Task brief:
Return verbatim all lines from the first one in the records to the line with "[Two images are shown]", both ends kept.

Dataset rows:
***
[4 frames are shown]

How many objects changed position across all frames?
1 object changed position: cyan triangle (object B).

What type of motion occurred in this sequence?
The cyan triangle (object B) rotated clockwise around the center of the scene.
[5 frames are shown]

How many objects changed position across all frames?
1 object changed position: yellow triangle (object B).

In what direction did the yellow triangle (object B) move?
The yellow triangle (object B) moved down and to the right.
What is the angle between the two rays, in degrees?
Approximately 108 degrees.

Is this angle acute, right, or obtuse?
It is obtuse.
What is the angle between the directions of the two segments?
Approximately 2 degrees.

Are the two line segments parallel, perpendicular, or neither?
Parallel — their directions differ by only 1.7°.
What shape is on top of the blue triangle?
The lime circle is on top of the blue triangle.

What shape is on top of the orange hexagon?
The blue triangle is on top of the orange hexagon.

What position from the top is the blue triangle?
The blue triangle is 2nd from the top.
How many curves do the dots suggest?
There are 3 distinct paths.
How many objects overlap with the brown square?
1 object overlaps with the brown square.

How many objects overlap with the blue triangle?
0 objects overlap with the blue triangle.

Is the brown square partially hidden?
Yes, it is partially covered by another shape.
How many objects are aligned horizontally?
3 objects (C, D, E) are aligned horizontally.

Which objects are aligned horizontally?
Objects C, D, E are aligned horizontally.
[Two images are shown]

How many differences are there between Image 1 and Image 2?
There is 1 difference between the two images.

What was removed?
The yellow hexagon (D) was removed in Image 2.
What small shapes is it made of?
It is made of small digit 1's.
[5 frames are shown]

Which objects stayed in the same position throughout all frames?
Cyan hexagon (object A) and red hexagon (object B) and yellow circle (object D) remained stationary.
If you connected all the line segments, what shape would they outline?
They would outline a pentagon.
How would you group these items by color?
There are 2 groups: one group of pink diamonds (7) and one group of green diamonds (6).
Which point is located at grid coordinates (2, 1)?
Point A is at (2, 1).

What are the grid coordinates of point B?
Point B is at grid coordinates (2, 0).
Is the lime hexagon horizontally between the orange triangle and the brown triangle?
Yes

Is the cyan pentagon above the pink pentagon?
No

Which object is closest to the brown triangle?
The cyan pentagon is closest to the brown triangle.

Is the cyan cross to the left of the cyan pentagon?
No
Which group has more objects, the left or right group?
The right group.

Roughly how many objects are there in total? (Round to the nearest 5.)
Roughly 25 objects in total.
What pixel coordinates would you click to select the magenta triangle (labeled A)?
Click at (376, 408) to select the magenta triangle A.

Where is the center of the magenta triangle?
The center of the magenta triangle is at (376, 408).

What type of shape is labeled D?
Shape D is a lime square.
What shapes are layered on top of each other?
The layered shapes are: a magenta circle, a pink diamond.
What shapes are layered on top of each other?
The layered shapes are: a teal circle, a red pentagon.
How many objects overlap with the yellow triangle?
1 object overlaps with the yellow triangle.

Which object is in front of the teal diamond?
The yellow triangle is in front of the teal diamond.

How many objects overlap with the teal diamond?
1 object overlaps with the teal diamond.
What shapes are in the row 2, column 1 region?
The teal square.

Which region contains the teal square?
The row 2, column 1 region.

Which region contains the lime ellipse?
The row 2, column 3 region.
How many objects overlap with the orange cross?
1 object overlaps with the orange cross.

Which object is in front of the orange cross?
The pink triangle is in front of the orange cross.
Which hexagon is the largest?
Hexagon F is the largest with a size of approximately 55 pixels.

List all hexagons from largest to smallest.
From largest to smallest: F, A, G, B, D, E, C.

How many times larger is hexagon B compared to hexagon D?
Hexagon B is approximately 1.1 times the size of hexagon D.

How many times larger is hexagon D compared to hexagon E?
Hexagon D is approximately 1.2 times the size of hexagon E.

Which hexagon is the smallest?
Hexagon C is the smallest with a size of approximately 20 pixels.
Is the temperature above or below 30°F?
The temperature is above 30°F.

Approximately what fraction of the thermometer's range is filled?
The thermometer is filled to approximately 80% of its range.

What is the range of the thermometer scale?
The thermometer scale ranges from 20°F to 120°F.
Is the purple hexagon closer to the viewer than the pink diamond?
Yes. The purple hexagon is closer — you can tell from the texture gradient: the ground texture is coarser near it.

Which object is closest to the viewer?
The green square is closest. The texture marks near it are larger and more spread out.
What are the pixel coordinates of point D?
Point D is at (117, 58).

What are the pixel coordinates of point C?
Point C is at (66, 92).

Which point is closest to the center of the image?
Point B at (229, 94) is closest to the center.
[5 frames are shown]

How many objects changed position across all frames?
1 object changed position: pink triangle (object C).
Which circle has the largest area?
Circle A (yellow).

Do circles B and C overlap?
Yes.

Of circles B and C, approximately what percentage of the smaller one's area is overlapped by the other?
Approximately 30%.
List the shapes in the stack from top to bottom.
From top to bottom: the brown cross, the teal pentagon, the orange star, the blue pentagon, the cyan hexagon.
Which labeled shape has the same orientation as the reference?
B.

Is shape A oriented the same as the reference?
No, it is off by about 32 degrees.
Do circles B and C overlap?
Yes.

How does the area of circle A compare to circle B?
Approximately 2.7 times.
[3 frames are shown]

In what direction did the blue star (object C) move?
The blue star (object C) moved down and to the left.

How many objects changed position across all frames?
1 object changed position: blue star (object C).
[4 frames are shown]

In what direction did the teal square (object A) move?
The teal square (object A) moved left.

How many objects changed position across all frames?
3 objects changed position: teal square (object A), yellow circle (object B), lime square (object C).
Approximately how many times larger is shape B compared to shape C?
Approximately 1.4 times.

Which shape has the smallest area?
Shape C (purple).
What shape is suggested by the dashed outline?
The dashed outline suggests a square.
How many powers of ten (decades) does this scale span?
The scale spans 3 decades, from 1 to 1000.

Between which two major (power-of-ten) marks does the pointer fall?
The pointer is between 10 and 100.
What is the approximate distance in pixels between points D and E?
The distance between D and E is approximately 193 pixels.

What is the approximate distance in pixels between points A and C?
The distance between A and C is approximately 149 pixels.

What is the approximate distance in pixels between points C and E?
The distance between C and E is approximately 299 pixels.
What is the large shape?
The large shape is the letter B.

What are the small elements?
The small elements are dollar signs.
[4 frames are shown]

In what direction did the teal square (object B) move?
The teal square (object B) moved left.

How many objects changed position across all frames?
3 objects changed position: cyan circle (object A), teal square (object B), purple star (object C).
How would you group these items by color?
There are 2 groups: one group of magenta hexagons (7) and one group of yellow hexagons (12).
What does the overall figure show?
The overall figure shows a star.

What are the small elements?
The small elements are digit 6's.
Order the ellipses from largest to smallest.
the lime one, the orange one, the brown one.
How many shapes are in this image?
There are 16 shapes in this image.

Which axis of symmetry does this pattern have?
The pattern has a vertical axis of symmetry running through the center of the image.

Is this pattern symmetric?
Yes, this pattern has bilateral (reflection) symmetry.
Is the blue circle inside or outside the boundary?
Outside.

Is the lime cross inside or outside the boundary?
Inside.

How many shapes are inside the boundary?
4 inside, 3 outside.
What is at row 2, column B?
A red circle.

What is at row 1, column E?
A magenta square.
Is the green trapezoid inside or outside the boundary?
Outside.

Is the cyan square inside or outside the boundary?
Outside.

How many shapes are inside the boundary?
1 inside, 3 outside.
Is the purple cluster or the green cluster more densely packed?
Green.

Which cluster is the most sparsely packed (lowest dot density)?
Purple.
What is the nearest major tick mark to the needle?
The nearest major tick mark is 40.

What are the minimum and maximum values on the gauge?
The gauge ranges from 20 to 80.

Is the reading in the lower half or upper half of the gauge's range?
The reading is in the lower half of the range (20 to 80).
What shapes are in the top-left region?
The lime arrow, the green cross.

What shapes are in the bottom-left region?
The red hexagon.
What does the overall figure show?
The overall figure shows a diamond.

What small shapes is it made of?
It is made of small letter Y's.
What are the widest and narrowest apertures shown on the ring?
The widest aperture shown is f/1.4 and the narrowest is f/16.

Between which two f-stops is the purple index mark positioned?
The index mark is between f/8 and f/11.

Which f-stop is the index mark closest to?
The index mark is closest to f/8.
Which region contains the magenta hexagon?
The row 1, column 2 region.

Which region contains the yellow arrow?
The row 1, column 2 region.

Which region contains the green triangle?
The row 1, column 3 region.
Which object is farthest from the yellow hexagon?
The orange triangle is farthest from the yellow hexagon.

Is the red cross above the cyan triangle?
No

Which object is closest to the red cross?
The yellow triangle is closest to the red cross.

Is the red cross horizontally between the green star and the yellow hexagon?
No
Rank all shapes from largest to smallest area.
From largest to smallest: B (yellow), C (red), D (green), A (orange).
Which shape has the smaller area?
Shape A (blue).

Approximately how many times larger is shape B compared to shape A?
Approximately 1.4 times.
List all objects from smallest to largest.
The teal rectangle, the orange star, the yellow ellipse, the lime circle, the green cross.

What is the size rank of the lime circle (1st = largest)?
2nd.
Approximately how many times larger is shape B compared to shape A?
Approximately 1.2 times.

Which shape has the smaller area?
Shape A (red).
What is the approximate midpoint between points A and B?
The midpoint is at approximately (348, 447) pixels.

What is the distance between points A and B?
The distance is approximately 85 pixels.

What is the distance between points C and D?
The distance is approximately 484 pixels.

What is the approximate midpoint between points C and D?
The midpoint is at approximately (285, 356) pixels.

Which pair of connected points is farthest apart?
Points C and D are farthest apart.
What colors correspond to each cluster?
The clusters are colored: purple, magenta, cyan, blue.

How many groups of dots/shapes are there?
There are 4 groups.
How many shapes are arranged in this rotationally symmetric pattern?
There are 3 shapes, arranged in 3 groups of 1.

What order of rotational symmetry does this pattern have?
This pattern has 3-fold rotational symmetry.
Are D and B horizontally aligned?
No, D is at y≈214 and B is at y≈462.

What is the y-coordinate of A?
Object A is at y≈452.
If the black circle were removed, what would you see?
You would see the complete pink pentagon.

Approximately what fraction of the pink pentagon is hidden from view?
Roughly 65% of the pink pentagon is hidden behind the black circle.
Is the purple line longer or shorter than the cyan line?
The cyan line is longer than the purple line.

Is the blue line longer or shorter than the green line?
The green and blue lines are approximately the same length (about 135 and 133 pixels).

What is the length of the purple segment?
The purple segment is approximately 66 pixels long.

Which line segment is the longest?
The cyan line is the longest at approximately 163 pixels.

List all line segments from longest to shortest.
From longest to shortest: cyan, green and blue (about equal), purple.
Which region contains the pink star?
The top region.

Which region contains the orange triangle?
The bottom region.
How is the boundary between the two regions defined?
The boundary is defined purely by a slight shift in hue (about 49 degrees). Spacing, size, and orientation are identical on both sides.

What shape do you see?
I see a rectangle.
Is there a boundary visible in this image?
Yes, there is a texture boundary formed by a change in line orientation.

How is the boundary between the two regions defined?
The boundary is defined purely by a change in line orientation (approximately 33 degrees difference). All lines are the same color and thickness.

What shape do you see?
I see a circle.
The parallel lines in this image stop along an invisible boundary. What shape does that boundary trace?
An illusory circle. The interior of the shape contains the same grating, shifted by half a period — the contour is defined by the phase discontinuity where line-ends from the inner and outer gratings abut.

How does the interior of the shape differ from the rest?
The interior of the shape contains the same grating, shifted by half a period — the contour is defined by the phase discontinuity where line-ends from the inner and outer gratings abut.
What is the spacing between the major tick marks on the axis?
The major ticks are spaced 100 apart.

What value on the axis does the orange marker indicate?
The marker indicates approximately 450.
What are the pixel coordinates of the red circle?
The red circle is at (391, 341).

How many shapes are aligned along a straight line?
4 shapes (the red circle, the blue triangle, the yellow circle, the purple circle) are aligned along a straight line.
***
Answer for the task:
[4 frames are shown]

How many objects changed position across all frames?
1 object changed position: cyan triangle (object B).

What type of motion occurred in this sequence?
The cyan triangle (object B) rotated clockwise around the center of the scene.
[5 frames are shown]

How many objects changed position across all frames?
1 object changed position: yellow triangle (object B).

In what direction did the yellow triangle (object B) move?
The yellow triangle (object B) moved down and to the right.
What is the angle between the two rays, in degrees?
Approximately 108 degrees.

Is this angle acute, right, or obtuse?
It is obtuse.
What is the angle between the directions of the two segments?
Approximately 2 degrees.

Are the two line segments parallel, perpendicular, or neither?
Parallel — their directions differ by only 1.7°.
What shape is on top of the blue triangle?
The lime circle is on top of the blue triangle.

What shape is on top of the orange hexagon?
The blue triangle is on top of the orange hexagon.

What position from the top is the blue triangle?
The blue triangle is 2nd from the top.
How many curves do the dots suggest?
There are 3 distinct paths.
How many objects overlap with the brown square?
1 object overlaps with the brown square.

How many objects overlap with the blue triangle?
0 objects overlap with the blue triangle.

Is the brown square partially hidden?
Yes, it is partially covered by another shape.
How many objects are aligned horizontally?
3 objects (C, D, E) are aligned horizontally.

Which objects are aligned horizontally?
Objects C, D, E are aligned horizontally.
[Two images are shown]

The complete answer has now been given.